═════ PROVIDED RECORDS ═════
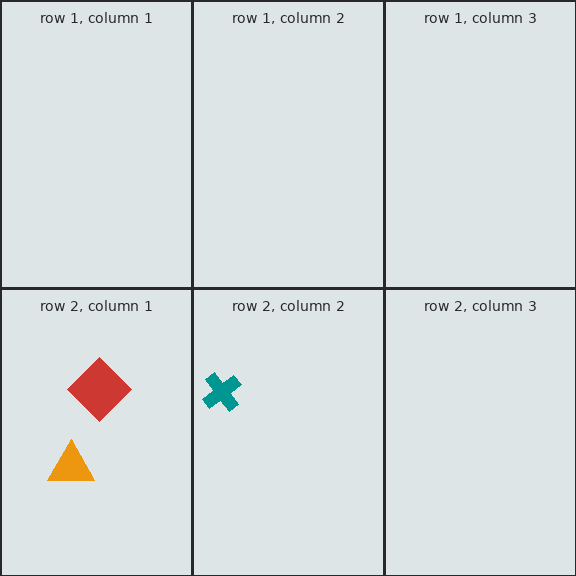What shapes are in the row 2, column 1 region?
The red diamond, the orange triangle.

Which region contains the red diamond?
The row 2, column 1 region.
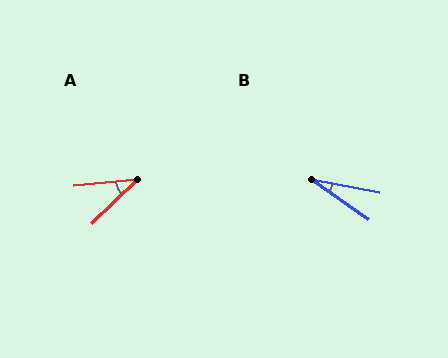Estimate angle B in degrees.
Approximately 24 degrees.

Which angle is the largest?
A, at approximately 38 degrees.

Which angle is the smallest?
B, at approximately 24 degrees.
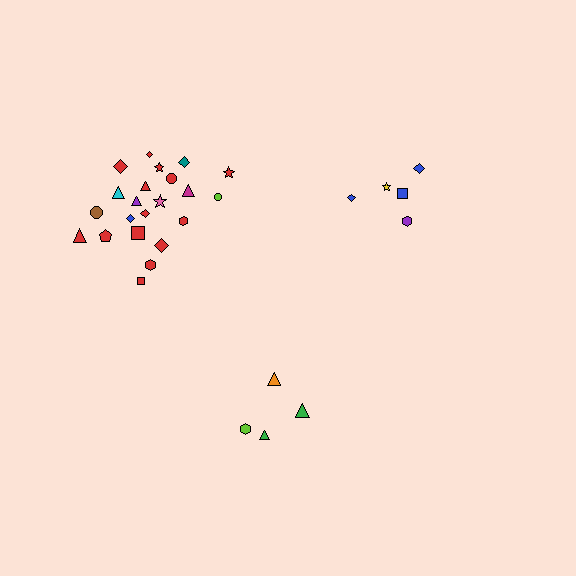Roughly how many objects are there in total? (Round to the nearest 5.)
Roughly 30 objects in total.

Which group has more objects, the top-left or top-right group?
The top-left group.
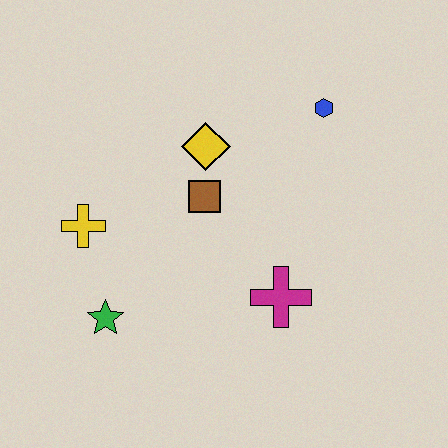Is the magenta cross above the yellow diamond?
No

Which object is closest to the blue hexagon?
The yellow diamond is closest to the blue hexagon.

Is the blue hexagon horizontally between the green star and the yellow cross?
No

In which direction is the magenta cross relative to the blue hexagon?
The magenta cross is below the blue hexagon.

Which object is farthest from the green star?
The blue hexagon is farthest from the green star.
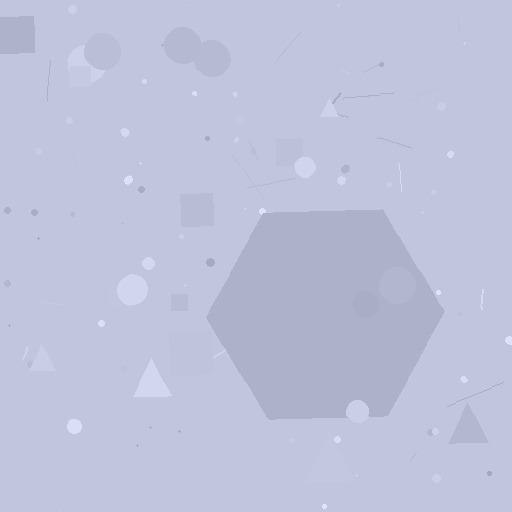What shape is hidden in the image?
A hexagon is hidden in the image.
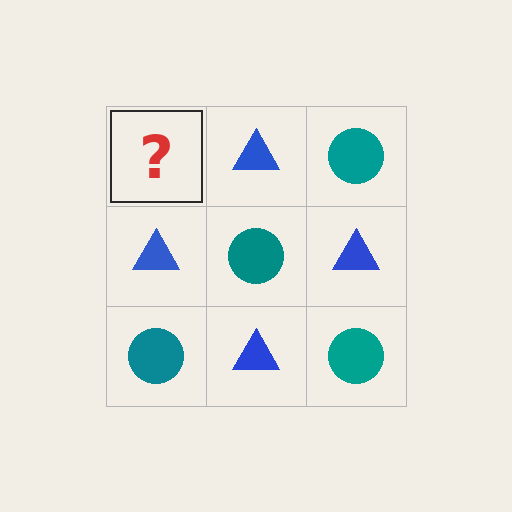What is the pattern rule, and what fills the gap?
The rule is that it alternates teal circle and blue triangle in a checkerboard pattern. The gap should be filled with a teal circle.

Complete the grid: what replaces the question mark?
The question mark should be replaced with a teal circle.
═════
### WHAT IS EXPECTED
Reproduce every entry exactly, but omit each picture.

### REPLY
What shapes are in the row 2, column 1 region?
The red diamond, the orange triangle.

Which region contains the red diamond?
The row 2, column 1 region.
Estimate angle B in degrees.
Approximately 24 degrees.

Which angle is the largest?
A, at approximately 38 degrees.

Which angle is the smallest?
B, at approximately 24 degrees.
Roughly how many objects are there in total? (Round to the nearest 5.)
Roughly 30 objects in total.

Which group has more objects, the top-left or top-right group?
The top-left group.
Is the magenta cross above the yellow diamond?
No

Which object is closest to the blue hexagon?
The yellow diamond is closest to the blue hexagon.

Is the blue hexagon horizontally between the green star and the yellow cross?
No

In which direction is the magenta cross relative to the blue hexagon?
The magenta cross is below the blue hexagon.

Which object is farthest from the green star?
The blue hexagon is farthest from the green star.
What shape is hidden in the image?
A hexagon is hidden in the image.
What is the pattern rule, and what fills the gap?
The rule is that it alternates teal circle and blue triangle in a checkerboard pattern. The gap should be filled with a teal circle.

Complete the grid: what replaces the question mark?
The question mark should be replaced with a teal circle.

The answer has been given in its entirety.